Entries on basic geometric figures
————
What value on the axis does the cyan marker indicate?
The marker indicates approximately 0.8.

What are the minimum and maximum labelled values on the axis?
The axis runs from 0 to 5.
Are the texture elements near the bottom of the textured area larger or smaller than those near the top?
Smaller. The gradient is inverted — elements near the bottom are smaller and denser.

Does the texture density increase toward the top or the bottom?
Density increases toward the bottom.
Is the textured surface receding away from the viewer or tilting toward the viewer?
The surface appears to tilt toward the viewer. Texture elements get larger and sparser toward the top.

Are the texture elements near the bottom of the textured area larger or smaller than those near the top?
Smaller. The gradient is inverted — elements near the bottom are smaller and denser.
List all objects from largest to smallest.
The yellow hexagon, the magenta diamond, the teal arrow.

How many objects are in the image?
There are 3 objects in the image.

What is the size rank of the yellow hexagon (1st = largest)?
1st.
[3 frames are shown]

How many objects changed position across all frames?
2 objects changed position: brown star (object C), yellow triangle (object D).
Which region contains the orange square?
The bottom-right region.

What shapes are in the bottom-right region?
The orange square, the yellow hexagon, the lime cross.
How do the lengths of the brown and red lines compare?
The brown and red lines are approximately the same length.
————
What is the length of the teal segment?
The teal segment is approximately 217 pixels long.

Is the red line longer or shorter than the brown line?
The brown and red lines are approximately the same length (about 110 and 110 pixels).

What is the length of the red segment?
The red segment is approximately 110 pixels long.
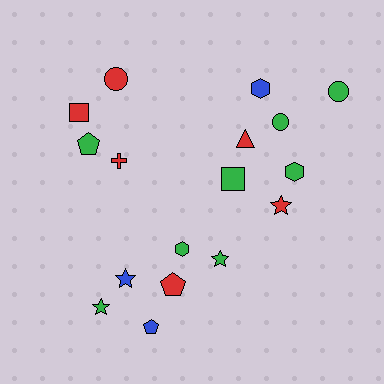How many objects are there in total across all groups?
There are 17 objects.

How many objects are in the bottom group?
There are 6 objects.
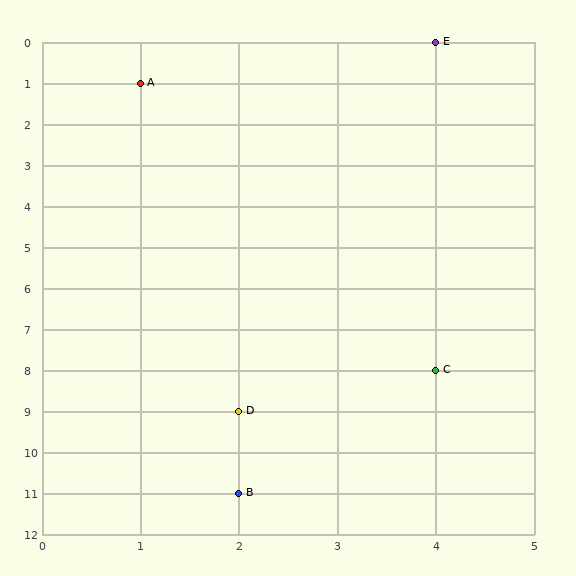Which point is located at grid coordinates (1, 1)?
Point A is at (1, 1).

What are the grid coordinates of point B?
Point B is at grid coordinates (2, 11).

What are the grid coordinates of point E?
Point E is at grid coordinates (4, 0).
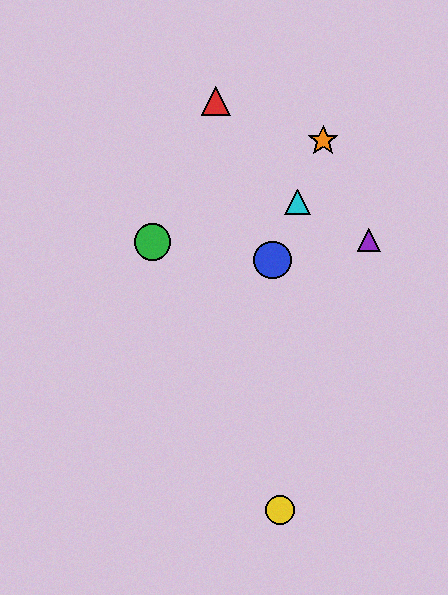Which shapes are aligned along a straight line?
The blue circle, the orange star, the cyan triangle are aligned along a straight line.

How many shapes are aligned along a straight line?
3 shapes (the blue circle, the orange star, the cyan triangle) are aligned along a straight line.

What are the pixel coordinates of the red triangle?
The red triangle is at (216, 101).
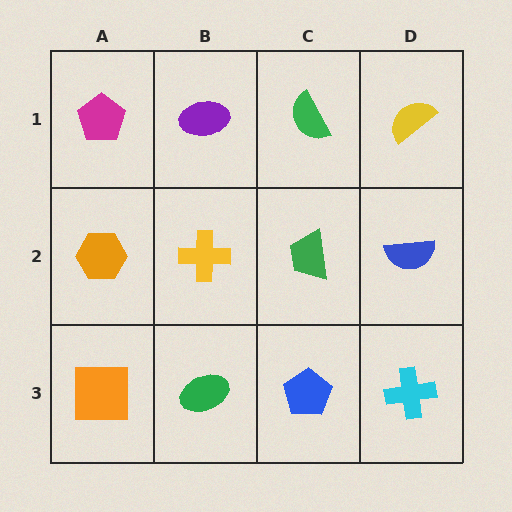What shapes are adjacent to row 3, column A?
————
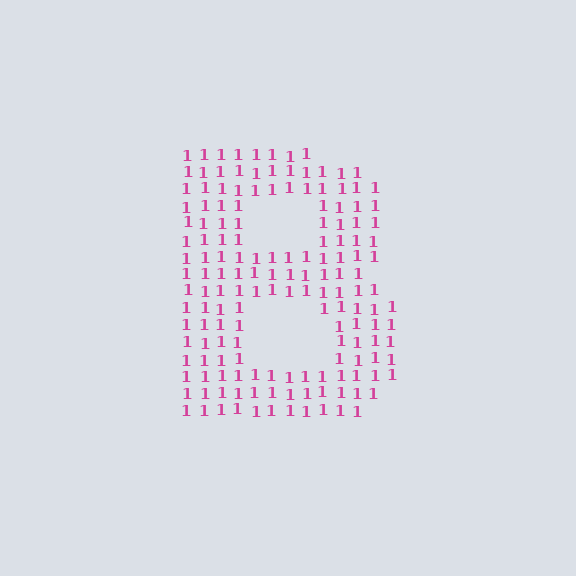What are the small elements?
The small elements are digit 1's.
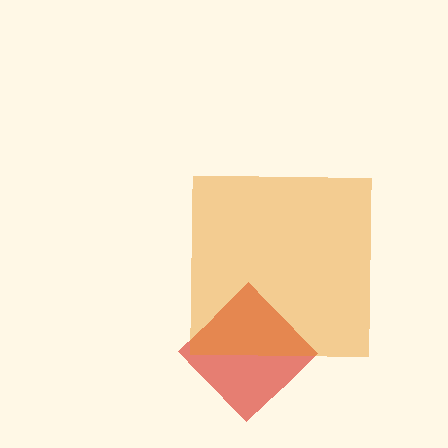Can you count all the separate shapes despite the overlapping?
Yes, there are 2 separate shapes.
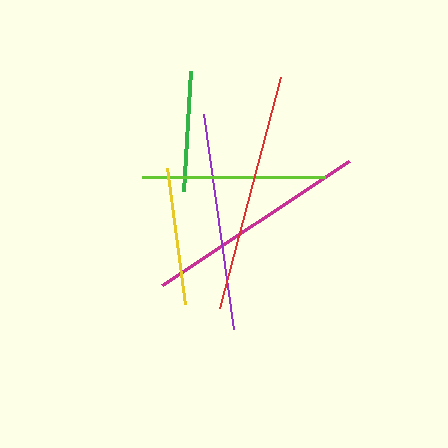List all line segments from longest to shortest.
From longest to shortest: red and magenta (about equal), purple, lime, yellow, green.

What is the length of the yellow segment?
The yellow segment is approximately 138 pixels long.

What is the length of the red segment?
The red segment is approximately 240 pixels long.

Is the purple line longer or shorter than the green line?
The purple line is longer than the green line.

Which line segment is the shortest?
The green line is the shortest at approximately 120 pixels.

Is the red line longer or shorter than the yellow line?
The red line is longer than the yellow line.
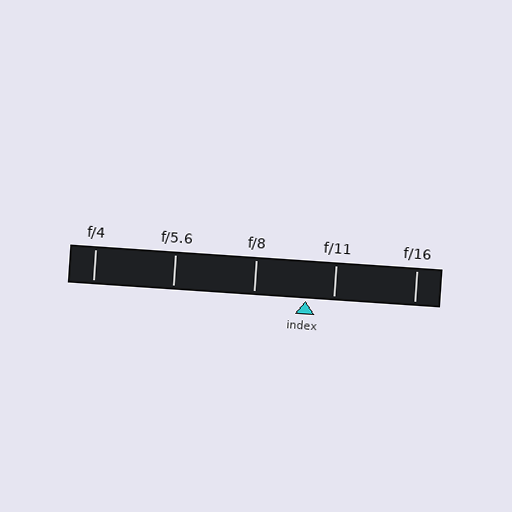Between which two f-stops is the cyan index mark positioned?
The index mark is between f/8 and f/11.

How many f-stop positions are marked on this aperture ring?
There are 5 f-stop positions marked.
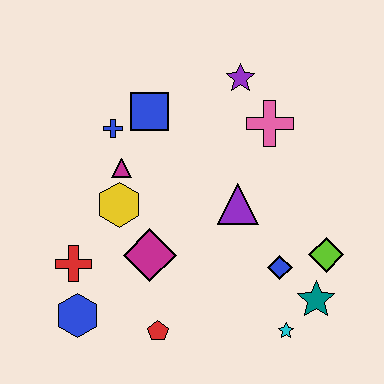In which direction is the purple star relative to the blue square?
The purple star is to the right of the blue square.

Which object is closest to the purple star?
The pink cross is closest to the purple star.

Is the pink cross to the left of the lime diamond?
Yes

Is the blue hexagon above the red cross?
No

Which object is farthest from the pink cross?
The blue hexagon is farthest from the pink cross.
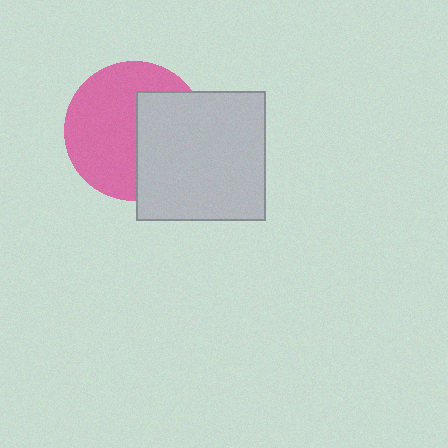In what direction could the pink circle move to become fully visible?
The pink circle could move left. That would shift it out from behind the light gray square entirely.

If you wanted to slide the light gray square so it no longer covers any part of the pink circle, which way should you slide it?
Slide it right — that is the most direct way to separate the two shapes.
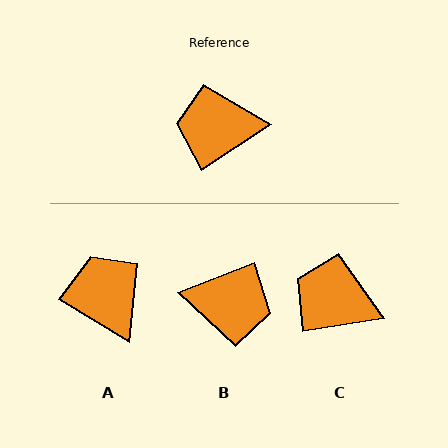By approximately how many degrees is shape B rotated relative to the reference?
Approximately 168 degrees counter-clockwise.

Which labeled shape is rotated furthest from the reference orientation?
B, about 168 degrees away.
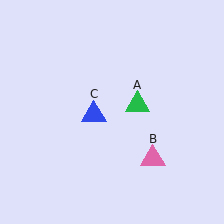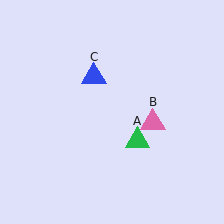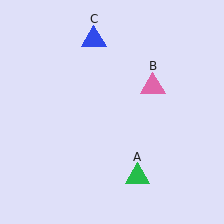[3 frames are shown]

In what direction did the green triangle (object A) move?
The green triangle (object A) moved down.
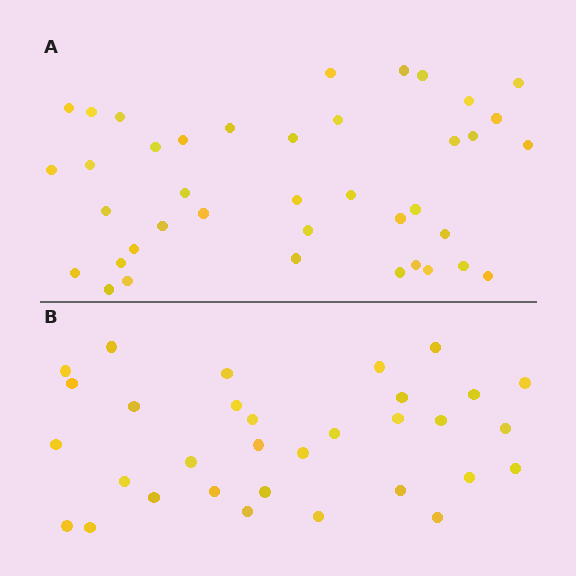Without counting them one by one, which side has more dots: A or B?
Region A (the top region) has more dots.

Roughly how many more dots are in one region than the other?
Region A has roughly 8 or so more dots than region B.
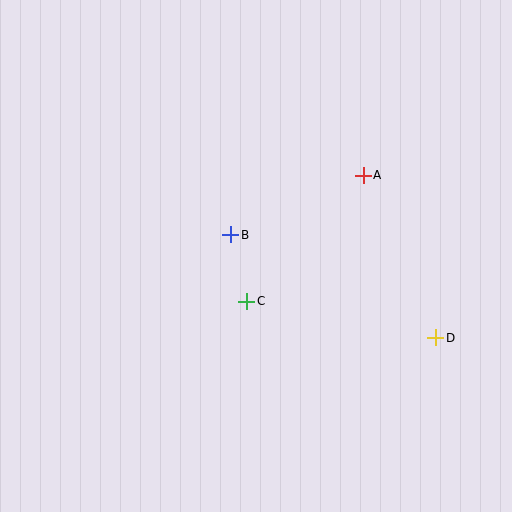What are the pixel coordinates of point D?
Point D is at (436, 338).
————
Problem to work on :: Print everything from the line with "What are the grid coordinates of point E?" down to the line with "What shapes are adjacent to row 3, column A?" in the entries above, both lines included and nothing more, without the pictures.

Correct answer ::
What are the grid coordinates of point E?
Point E is at grid coordinates (4, 0).
Which shapes are aligned along a straight line?
The blue circle, the orange star, the cyan triangle are aligned along a straight line.

How many shapes are aligned along a straight line?
3 shapes (the blue circle, the orange star, the cyan triangle) are aligned along a straight line.

What are the pixel coordinates of the red triangle?
The red triangle is at (216, 101).
What shapes are adjacent to row 3, column A?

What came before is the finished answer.